[Dataset rows concerning shapes]
*** Begin section ***
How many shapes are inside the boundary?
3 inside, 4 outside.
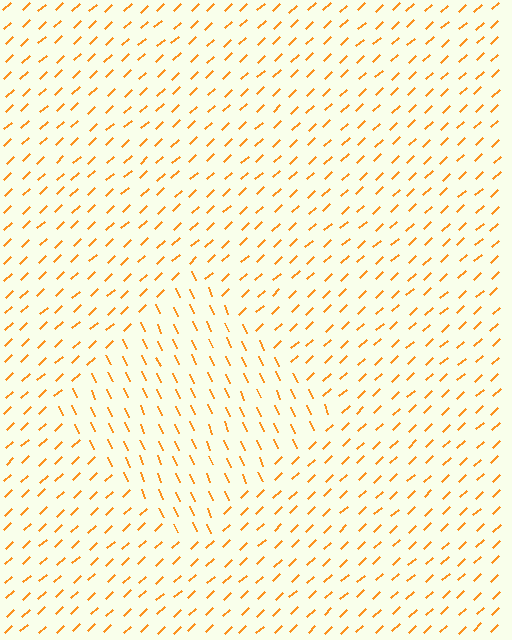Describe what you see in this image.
The image is filled with small orange line segments. A diamond region in the image has lines oriented differently from the surrounding lines, creating a visible texture boundary.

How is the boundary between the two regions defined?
The boundary is defined purely by a change in line orientation (approximately 70 degrees difference). All lines are the same color and thickness.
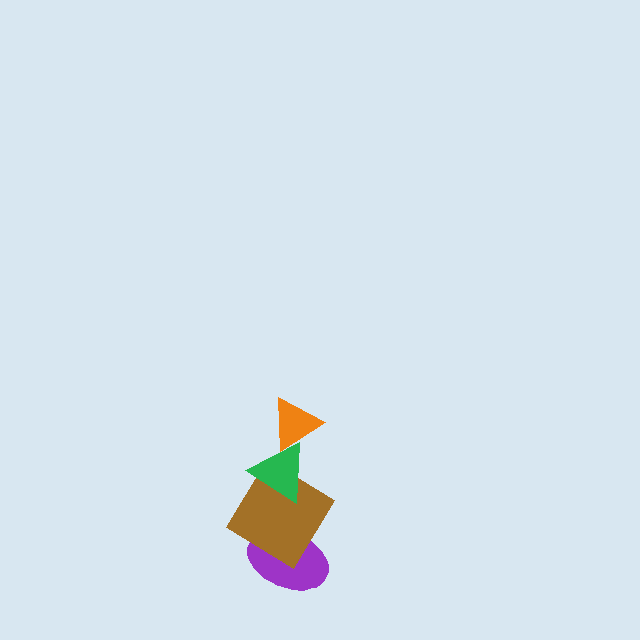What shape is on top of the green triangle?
The orange triangle is on top of the green triangle.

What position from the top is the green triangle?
The green triangle is 2nd from the top.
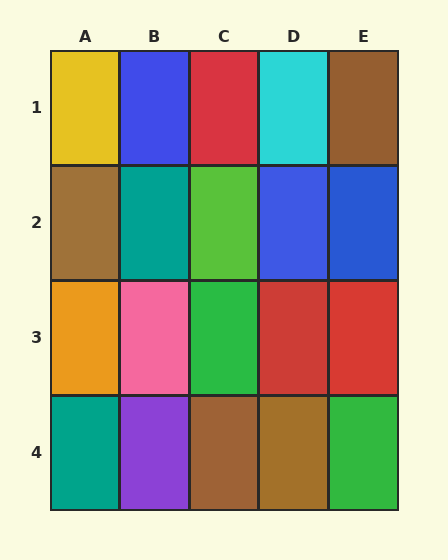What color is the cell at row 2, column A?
Brown.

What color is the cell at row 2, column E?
Blue.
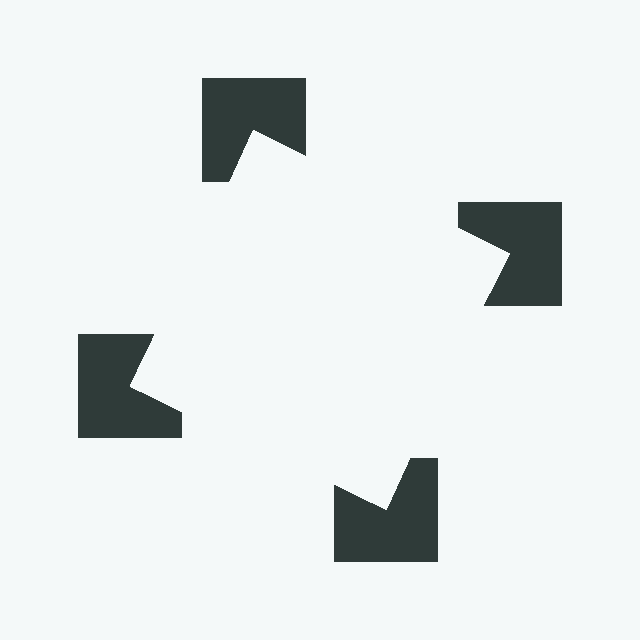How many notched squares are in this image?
There are 4 — one at each vertex of the illusory square.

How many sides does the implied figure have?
4 sides.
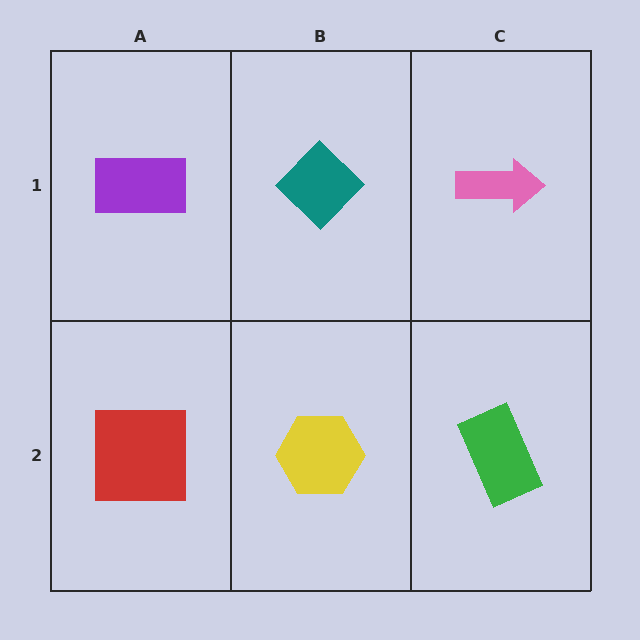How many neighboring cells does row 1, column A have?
2.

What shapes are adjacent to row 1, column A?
A red square (row 2, column A), a teal diamond (row 1, column B).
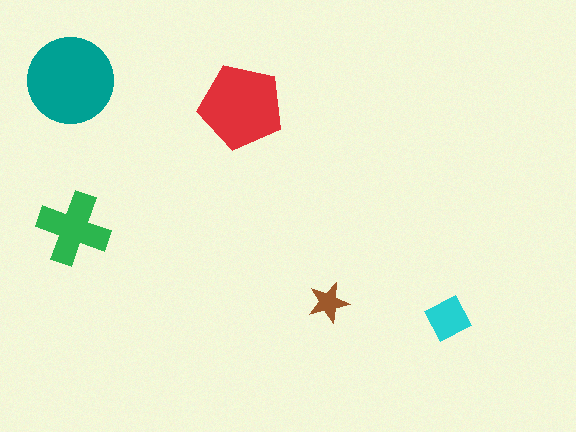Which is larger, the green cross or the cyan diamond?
The green cross.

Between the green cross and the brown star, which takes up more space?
The green cross.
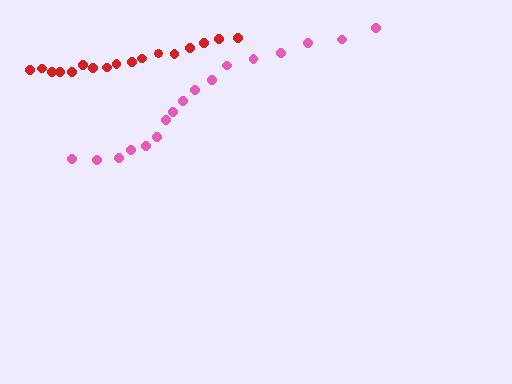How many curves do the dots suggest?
There are 2 distinct paths.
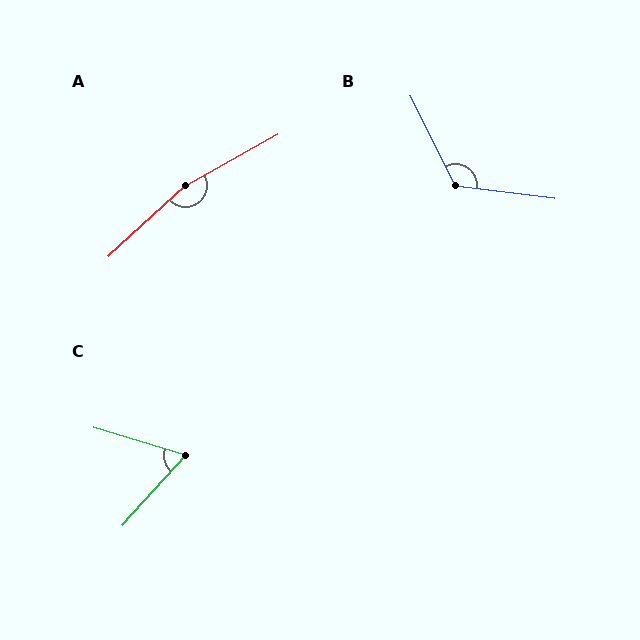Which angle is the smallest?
C, at approximately 65 degrees.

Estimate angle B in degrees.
Approximately 124 degrees.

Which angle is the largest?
A, at approximately 167 degrees.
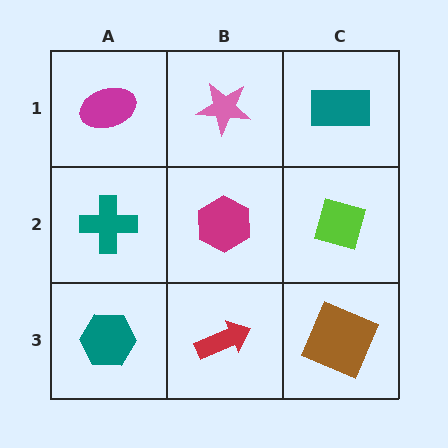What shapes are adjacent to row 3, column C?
A lime diamond (row 2, column C), a red arrow (row 3, column B).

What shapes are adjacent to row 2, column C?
A teal rectangle (row 1, column C), a brown square (row 3, column C), a magenta hexagon (row 2, column B).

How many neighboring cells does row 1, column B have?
3.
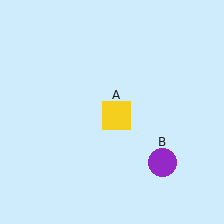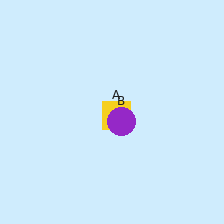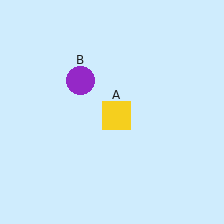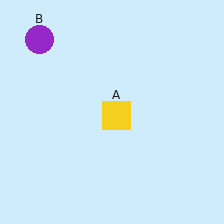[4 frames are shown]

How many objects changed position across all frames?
1 object changed position: purple circle (object B).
*** End section ***
Do not include pictures. Copy only the lines running from the line with "[4 frames are shown]" through the last line of the records, exactly as they appear.

[4 frames are shown]

How many objects changed position across all frames?
1 object changed position: purple circle (object B).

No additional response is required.